>>>
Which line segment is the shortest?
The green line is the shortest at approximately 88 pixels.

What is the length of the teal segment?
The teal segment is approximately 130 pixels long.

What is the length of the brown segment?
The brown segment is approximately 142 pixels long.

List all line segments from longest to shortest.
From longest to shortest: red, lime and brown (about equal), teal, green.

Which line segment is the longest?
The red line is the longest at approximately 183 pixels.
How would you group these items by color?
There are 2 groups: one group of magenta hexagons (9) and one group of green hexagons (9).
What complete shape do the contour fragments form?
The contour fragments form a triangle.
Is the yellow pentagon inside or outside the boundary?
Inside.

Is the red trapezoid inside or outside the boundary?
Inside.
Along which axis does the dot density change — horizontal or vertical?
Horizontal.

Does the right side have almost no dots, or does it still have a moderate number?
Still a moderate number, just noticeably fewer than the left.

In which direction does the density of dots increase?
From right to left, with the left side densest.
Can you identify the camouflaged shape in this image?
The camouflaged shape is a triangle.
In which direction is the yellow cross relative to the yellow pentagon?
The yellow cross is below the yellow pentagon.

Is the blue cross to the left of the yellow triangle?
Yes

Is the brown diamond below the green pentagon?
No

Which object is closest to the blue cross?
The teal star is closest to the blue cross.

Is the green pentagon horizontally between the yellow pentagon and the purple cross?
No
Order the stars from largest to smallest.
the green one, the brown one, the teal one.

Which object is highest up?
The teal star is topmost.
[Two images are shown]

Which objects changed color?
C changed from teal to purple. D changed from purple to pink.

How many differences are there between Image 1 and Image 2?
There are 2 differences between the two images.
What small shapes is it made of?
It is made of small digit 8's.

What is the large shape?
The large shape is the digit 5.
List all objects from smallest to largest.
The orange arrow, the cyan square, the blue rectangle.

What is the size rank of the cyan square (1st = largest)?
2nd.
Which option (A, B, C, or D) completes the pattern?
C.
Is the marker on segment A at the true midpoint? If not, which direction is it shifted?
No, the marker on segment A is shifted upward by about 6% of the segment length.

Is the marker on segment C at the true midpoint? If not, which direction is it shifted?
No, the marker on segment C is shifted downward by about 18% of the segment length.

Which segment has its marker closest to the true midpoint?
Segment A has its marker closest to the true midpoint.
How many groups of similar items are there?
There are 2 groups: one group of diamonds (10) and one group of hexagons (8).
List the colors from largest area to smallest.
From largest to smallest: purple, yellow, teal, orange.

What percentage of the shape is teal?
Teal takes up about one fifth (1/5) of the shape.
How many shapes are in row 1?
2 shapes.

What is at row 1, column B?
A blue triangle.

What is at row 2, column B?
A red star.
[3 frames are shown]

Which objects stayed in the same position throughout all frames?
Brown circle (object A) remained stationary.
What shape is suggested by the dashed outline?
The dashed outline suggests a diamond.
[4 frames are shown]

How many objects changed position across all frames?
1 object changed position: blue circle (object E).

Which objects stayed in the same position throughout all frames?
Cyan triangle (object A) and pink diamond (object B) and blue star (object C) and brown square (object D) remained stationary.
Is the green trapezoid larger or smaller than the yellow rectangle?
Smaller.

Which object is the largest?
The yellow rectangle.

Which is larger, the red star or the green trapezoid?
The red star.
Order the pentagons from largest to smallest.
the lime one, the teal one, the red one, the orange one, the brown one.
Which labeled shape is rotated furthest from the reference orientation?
<<<
The lines to collect are those holding the string "shown"; copy them all.

**Answer to this problem**
[Two images are shown]
[3 frames are shown]
[4 frames are shown]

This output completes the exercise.